## LISTING

::::

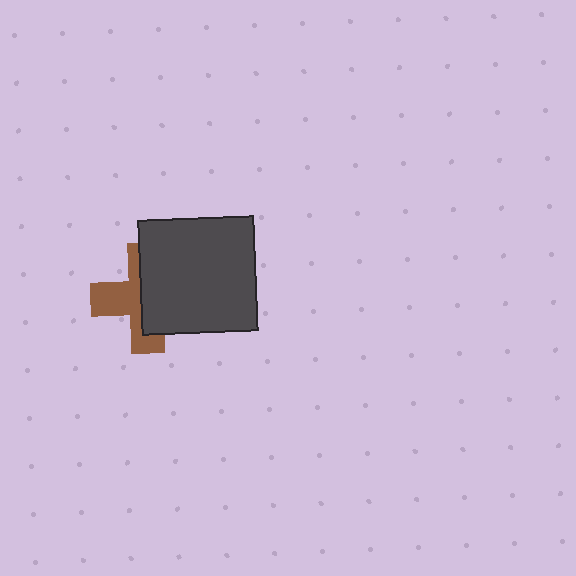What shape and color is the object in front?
The object in front is a dark gray square.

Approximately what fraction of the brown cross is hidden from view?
Roughly 55% of the brown cross is hidden behind the dark gray square.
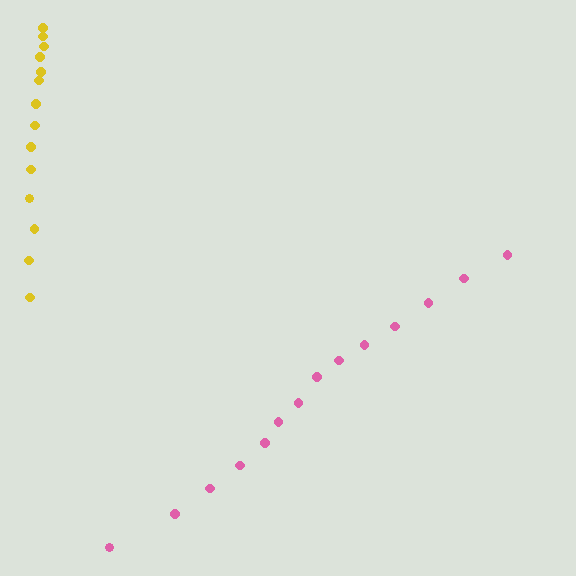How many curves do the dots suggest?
There are 2 distinct paths.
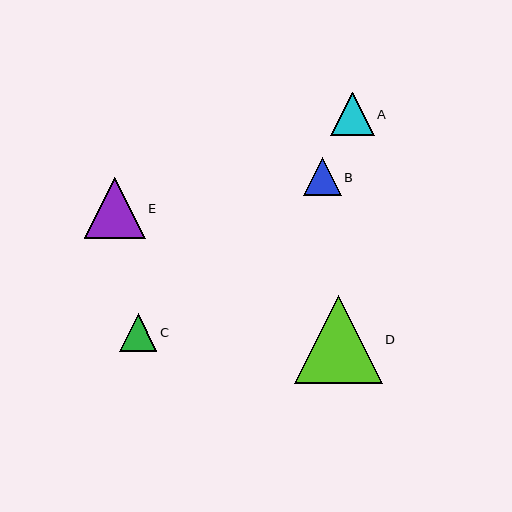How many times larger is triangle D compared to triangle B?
Triangle D is approximately 2.3 times the size of triangle B.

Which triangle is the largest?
Triangle D is the largest with a size of approximately 88 pixels.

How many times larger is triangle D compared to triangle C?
Triangle D is approximately 2.3 times the size of triangle C.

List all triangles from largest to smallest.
From largest to smallest: D, E, A, B, C.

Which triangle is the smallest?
Triangle C is the smallest with a size of approximately 38 pixels.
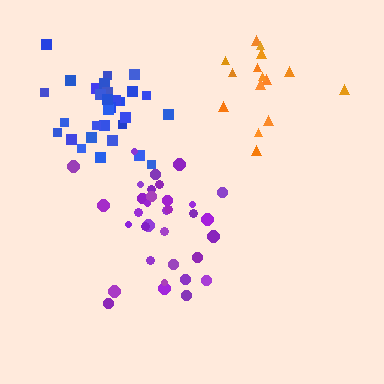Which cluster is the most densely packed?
Blue.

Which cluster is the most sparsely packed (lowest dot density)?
Orange.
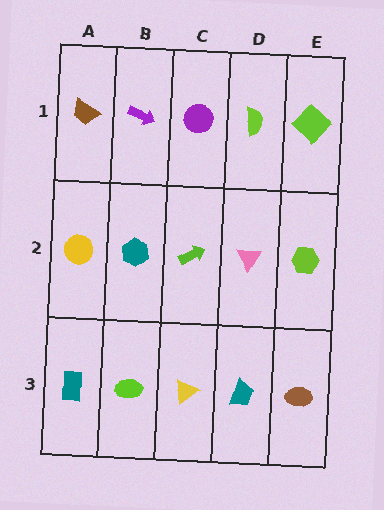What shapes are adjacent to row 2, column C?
A purple circle (row 1, column C), a yellow triangle (row 3, column C), a teal hexagon (row 2, column B), a pink triangle (row 2, column D).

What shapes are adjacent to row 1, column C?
A lime arrow (row 2, column C), a purple arrow (row 1, column B), a lime semicircle (row 1, column D).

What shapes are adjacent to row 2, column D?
A lime semicircle (row 1, column D), a teal trapezoid (row 3, column D), a lime arrow (row 2, column C), a lime hexagon (row 2, column E).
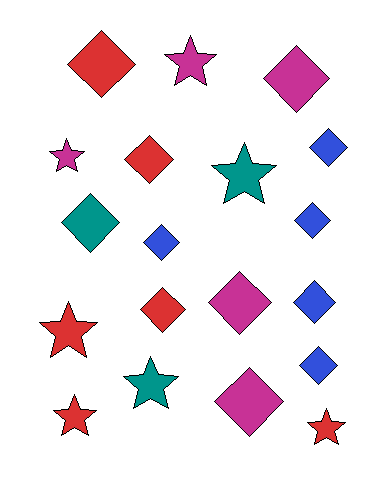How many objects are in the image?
There are 19 objects.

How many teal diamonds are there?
There is 1 teal diamond.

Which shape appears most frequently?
Diamond, with 12 objects.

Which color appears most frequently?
Red, with 6 objects.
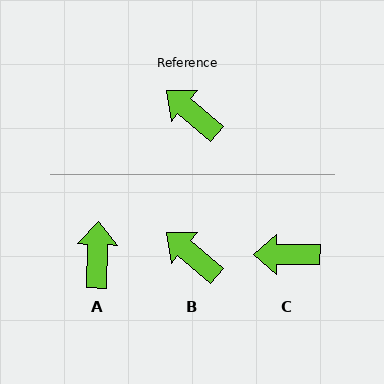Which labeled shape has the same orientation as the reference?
B.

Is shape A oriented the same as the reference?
No, it is off by about 52 degrees.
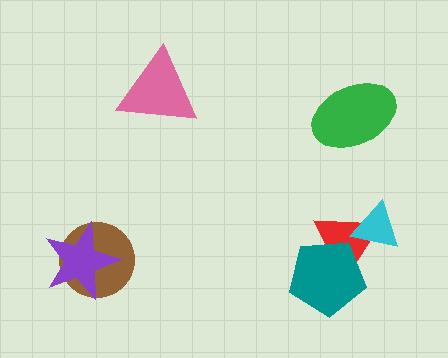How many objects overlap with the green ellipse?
0 objects overlap with the green ellipse.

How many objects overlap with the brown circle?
1 object overlaps with the brown circle.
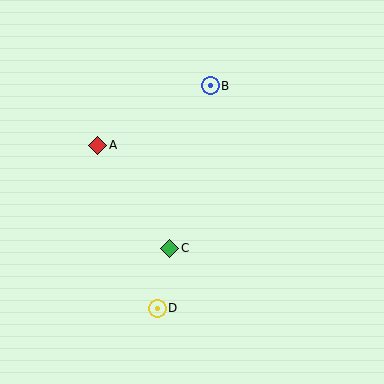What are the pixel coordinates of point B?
Point B is at (210, 86).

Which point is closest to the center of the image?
Point C at (170, 248) is closest to the center.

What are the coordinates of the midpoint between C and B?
The midpoint between C and B is at (190, 167).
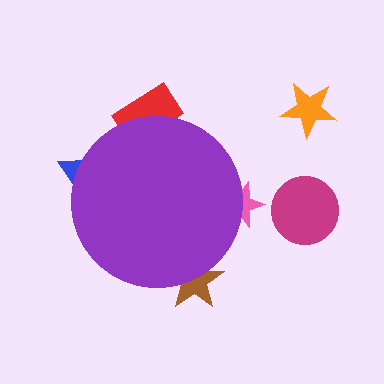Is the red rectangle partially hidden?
Yes, the red rectangle is partially hidden behind the purple circle.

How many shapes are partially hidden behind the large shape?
4 shapes are partially hidden.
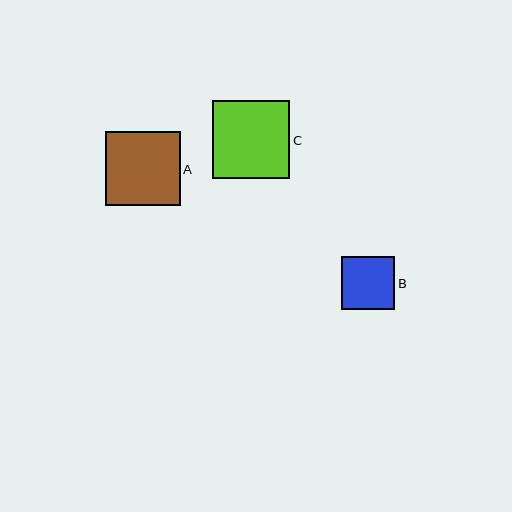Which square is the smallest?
Square B is the smallest with a size of approximately 53 pixels.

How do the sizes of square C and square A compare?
Square C and square A are approximately the same size.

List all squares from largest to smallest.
From largest to smallest: C, A, B.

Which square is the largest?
Square C is the largest with a size of approximately 77 pixels.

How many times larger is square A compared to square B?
Square A is approximately 1.4 times the size of square B.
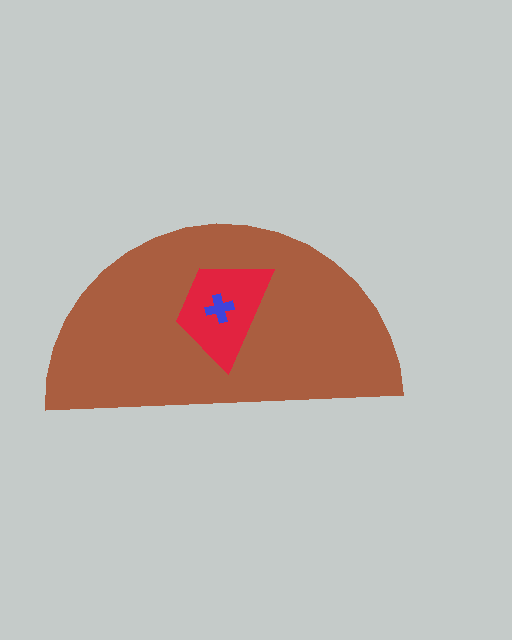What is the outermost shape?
The brown semicircle.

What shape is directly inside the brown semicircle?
The red trapezoid.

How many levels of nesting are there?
3.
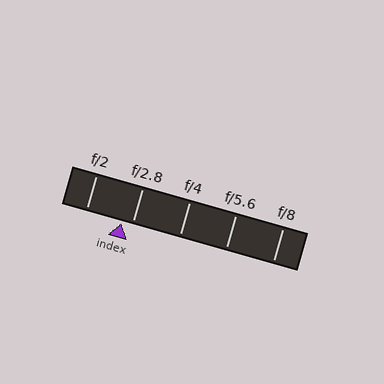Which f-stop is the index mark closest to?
The index mark is closest to f/2.8.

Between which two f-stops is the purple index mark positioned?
The index mark is between f/2 and f/2.8.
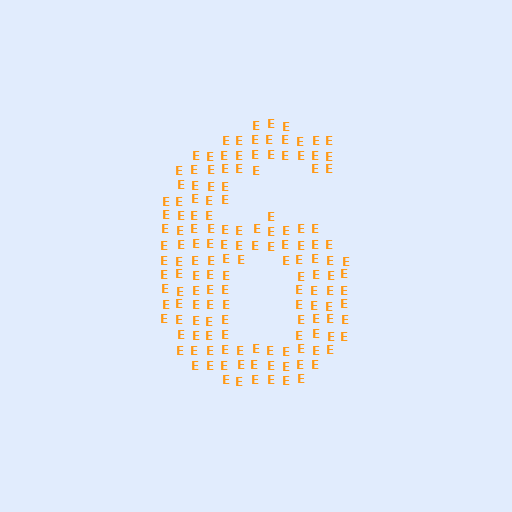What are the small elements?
The small elements are letter E's.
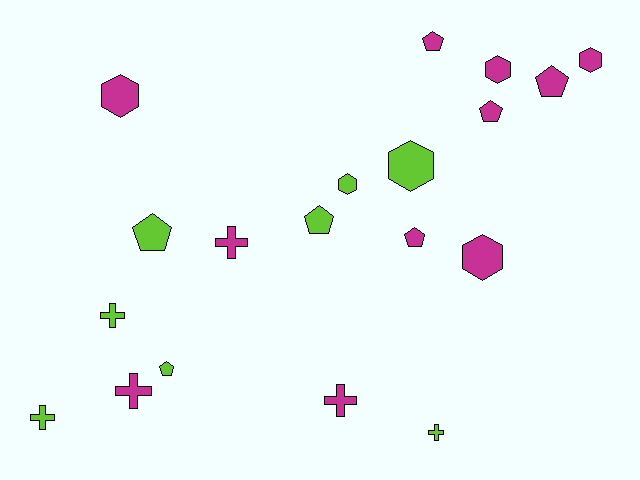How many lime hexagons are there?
There are 2 lime hexagons.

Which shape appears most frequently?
Pentagon, with 7 objects.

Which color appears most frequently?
Magenta, with 11 objects.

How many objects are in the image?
There are 19 objects.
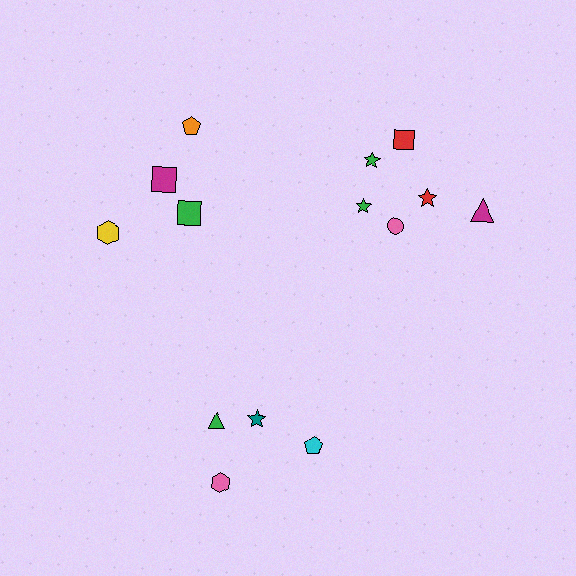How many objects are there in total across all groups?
There are 14 objects.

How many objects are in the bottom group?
There are 4 objects.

::::

Exclude the pictures and repeat every other part of the records word for word.

What shape and color is the object in front?
The object in front is a dark gray square.

Approximately what fraction of the brown cross is hidden from view?
Roughly 55% of the brown cross is hidden behind the dark gray square.
How many curves do the dots suggest?
There are 2 distinct paths.
How many times larger is triangle D compared to triangle B?
Triangle D is approximately 2.3 times the size of triangle B.

Which triangle is the largest?
Triangle D is the largest with a size of approximately 88 pixels.

How many times larger is triangle D compared to triangle C?
Triangle D is approximately 2.3 times the size of triangle C.

List all triangles from largest to smallest.
From largest to smallest: D, E, A, B, C.

Which triangle is the smallest?
Triangle C is the smallest with a size of approximately 38 pixels.
Which cluster is the most densely packed?
Blue.

Which cluster is the most sparsely packed (lowest dot density)?
Orange.
What shapes are adjacent to row 2, column C?
A purple circle (row 1, column C), a yellow triangle (row 3, column C), a teal hexagon (row 2, column B), a pink triangle (row 2, column D).

What shapes are adjacent to row 1, column C?
A lime arrow (row 2, column C), a purple arrow (row 1, column B), a lime semicircle (row 1, column D).

What shapes are adjacent to row 2, column D?
A lime semicircle (row 1, column D), a teal trapezoid (row 3, column D), a lime arrow (row 2, column C), a lime hexagon (row 2, column E).
How many objects are in the image?
There are 19 objects.

How many teal diamonds are there?
There is 1 teal diamond.

Which shape appears most frequently?
Diamond, with 12 objects.

Which color appears most frequently?
Red, with 6 objects.
Which labeled shape has the same orientation as the reference?
B.

Is shape A oriented the same as the reference?
No, it is off by about 52 degrees.
How many objects overlap with the green ellipse?
0 objects overlap with the green ellipse.

How many objects overlap with the brown circle?
1 object overlaps with the brown circle.
What are the pixel coordinates of point B?
Point B is at (210, 86).

Which point is closest to the center of the image?
Point C at (170, 248) is closest to the center.

What are the coordinates of the midpoint between C and B?
The midpoint between C and B is at (190, 167).
Is the red rectangle partially hidden?
Yes, the red rectangle is partially hidden behind the purple circle.

How many shapes are partially hidden behind the large shape?
4 shapes are partially hidden.
Which square is the smallest?
Square B is the smallest with a size of approximately 53 pixels.

How do the sizes of square C and square A compare?
Square C and square A are approximately the same size.

List all squares from largest to smallest.
From largest to smallest: C, A, B.

Which square is the largest?
Square C is the largest with a size of approximately 77 pixels.

How many times larger is square A compared to square B?
Square A is approximately 1.4 times the size of square B.
What is the outermost shape?
The brown semicircle.

What shape is directly inside the brown semicircle?
The red trapezoid.

How many levels of nesting are there?
3.
Which f-stop is the index mark closest to?
The index mark is closest to f/2.8.

Between which two f-stops is the purple index mark positioned?
The index mark is between f/2 and f/2.8.
What are the small elements?
The small elements are letter E's.
How many lime hexagons are there?
There are 2 lime hexagons.

Which shape appears most frequently?
Pentagon, with 7 objects.

Which color appears most frequently?
Magenta, with 11 objects.

How many objects are in the image?
There are 19 objects.
How many objects are there in total across all groups?
There are 14 objects.

How many objects are in the bottom group?
There are 4 objects.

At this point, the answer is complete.